_DATA TO PROCESS_
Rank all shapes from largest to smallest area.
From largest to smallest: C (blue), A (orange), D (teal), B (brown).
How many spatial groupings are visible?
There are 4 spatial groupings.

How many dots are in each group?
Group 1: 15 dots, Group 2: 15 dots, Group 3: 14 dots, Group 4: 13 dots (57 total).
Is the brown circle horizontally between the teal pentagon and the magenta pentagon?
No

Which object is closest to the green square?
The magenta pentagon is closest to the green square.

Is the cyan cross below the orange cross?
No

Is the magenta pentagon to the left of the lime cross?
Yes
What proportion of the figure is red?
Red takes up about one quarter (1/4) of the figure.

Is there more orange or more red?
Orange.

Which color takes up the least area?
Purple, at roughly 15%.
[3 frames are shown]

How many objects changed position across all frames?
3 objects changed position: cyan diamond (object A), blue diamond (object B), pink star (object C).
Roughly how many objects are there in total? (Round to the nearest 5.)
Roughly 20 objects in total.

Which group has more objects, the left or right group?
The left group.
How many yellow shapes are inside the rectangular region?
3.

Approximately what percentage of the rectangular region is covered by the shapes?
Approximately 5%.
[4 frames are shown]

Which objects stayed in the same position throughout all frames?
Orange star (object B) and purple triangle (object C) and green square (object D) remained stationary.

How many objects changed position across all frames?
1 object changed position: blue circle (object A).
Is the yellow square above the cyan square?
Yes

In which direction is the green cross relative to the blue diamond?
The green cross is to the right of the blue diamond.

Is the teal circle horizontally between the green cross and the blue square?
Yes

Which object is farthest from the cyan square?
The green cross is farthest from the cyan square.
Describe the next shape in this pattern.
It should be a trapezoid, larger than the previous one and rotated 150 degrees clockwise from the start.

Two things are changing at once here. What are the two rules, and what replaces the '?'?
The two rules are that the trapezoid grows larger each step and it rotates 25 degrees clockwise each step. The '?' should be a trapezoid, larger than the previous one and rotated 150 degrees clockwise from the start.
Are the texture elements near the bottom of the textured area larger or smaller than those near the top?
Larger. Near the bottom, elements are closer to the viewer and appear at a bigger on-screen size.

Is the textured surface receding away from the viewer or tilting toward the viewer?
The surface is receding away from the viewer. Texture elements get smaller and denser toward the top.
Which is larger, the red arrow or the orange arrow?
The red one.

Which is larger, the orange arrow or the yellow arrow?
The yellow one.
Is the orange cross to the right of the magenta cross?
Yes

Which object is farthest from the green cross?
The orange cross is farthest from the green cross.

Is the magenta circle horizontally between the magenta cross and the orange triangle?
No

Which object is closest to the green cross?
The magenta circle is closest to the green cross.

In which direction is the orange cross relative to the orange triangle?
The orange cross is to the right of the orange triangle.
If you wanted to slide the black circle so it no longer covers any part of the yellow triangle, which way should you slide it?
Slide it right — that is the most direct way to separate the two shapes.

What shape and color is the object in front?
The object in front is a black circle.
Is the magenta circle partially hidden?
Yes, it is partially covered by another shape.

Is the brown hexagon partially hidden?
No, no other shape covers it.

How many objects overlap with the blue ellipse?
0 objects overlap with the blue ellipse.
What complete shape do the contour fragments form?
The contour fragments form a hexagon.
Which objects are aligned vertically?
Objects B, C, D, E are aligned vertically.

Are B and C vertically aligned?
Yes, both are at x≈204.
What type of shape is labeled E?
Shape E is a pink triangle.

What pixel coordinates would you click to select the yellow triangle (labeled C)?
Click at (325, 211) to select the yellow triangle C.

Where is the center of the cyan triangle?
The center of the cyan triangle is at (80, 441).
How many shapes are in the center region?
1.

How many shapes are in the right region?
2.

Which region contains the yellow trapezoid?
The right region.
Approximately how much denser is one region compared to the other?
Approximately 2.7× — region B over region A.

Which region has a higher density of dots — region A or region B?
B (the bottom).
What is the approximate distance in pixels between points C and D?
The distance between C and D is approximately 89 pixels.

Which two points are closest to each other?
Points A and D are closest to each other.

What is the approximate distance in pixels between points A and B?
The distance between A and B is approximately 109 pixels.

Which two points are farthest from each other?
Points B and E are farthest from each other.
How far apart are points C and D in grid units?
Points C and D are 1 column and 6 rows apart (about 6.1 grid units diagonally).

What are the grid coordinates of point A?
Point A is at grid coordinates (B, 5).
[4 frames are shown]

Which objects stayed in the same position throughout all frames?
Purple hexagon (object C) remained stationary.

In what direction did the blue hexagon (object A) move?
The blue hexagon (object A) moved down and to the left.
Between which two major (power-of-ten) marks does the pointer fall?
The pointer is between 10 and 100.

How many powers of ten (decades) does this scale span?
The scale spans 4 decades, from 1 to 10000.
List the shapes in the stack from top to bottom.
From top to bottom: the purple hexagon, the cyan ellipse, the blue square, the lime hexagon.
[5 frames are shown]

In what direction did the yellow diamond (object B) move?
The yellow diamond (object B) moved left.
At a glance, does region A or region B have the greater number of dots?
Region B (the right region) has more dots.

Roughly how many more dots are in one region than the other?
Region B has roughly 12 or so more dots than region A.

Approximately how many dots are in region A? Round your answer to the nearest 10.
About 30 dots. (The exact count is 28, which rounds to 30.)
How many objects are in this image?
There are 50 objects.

_GOAL OF THE EXERCISE_
Transcribe all the entries, keeping each one exactly as it is.

_EXERCISE ANSWER_
Rank all shapes from largest to smallest area.
From largest to smallest: C (blue), A (orange), D (teal), B (brown).
How many spatial groupings are visible?
There are 4 spatial groupings.

How many dots are in each group?
Group 1: 15 dots, Group 2: 15 dots, Group 3: 14 dots, Group 4: 13 dots (57 total).
Is the brown circle horizontally between the teal pentagon and the magenta pentagon?
No

Which object is closest to the green square?
The magenta pentagon is closest to the green square.

Is the cyan cross below the orange cross?
No

Is the magenta pentagon to the left of the lime cross?
Yes
What proportion of the figure is red?
Red takes up about one quarter (1/4) of the figure.

Is there more orange or more red?
Orange.

Which color takes up the least area?
Purple, at roughly 15%.
[3 frames are shown]

How many objects changed position across all frames?
3 objects changed position: cyan diamond (object A), blue diamond (object B), pink star (object C).
Roughly how many objects are there in total? (Round to the nearest 5.)
Roughly 20 objects in total.

Which group has more objects, the left or right group?
The left group.
How many yellow shapes are inside the rectangular region?
3.

Approximately what percentage of the rectangular region is covered by the shapes?
Approximately 5%.
[4 frames are shown]

Which objects stayed in the same position throughout all frames?
Orange star (object B) and purple triangle (object C) and green square (object D) remained stationary.

How many objects changed position across all frames?
1 object changed position: blue circle (object A).
Is the yellow square above the cyan square?
Yes

In which direction is the green cross relative to the blue diamond?
The green cross is to the right of the blue diamond.

Is the teal circle horizontally between the green cross and the blue square?
Yes

Which object is farthest from the cyan square?
The green cross is farthest from the cyan square.
Describe the next shape in this pattern.
It should be a trapezoid, larger than the previous one and rotated 150 degrees clockwise from the start.

Two things are changing at once here. What are the two rules, and what replaces the '?'?
The two rules are that the trapezoid grows larger each step and it rotates 25 degrees clockwise each step. The '?' should be a trapezoid, larger than the previous one and rotated 150 degrees clockwise from the start.
Are the texture elements near the bottom of the textured area larger or smaller than those near the top?
Larger. Near the bottom, elements are closer to the viewer and appear at a bigger on-screen size.

Is the textured surface receding away from the viewer or tilting toward the viewer?
The surface is receding away from the viewer. Texture elements get smaller and denser toward the top.
Which is larger, the red arrow or the orange arrow?
The red one.

Which is larger, the orange arrow or the yellow arrow?
The yellow one.
Is the orange cross to the right of the magenta cross?
Yes

Which object is farthest from the green cross?
The orange cross is farthest from the green cross.

Is the magenta circle horizontally between the magenta cross and the orange triangle?
No

Which object is closest to the green cross?
The magenta circle is closest to the green cross.

In which direction is the orange cross relative to the orange triangle?
The orange cross is to the right of the orange triangle.
If you wanted to slide the black circle so it no longer covers any part of the yellow triangle, which way should you slide it?
Slide it right — that is the most direct way to separate the two shapes.

What shape and color is the object in front?
The object in front is a black circle.
Is the magenta circle partially hidden?
Yes, it is partially covered by another shape.

Is the brown hexagon partially hidden?
No, no other shape covers it.

How many objects overlap with the blue ellipse?
0 objects overlap with the blue ellipse.
What complete shape do the contour fragments form?
The contour fragments form a hexagon.
Which objects are aligned vertically?
Objects B, C, D, E are aligned vertically.

Are B and C vertically aligned?
Yes, both are at x≈204.
What type of shape is labeled E?
Shape E is a pink triangle.

What pixel coordinates would you click to select the yellow triangle (labeled C)?
Click at (325, 211) to select the yellow triangle C.

Where is the center of the cyan triangle?
The center of the cyan triangle is at (80, 441).
How many shapes are in the center region?
1.

How many shapes are in the right region?
2.

Which region contains the yellow trapezoid?
The right region.
Approximately how much denser is one region compared to the other?
Approximately 2.7× — region B over region A.

Which region has a higher density of dots — region A or region B?
B (the bottom).
What is the approximate distance in pixels between points C and D?
The distance between C and D is approximately 89 pixels.

Which two points are closest to each other?
Points A and D are closest to each other.

What is the approximate distance in pixels between points A and B?
The distance between A and B is approximately 109 pixels.

Which two points are farthest from each other?
Points B and E are farthest from each other.
How far apart are points C and D in grid units?
Points C and D are 1 column and 6 rows apart (about 6.1 grid units diagonally).

What are the grid coordinates of point A?
Point A is at grid coordinates (B, 5).
[4 frames are shown]

Which objects stayed in the same position throughout all frames?
Purple hexagon (object C) remained stationary.

In what direction did the blue hexagon (object A) move?
The blue hexagon (object A) moved down and to the left.
Between which two major (power-of-ten) marks does the pointer fall?
The pointer is between 10 and 100.

How many powers of ten (decades) does this scale span?
The scale spans 4 decades, from 1 to 10000.
List the shapes in the stack from top to bottom.
From top to bottom: the purple hexagon, the cyan ellipse, the blue square, the lime hexagon.
[5 frames are shown]

In what direction did the yellow diamond (object B) move?
The yellow diamond (object B) moved left.
At a glance, does region A or region B have the greater number of dots?
Region B (the right region) has more dots.

Roughly how many more dots are in one region than the other?
Region B has roughly 12 or so more dots than region A.

Approximately how many dots are in region A? Round your answer to the nearest 10.
About 30 dots. (The exact count is 28, which rounds to 30.)
How many objects are in this image?
There are 50 objects.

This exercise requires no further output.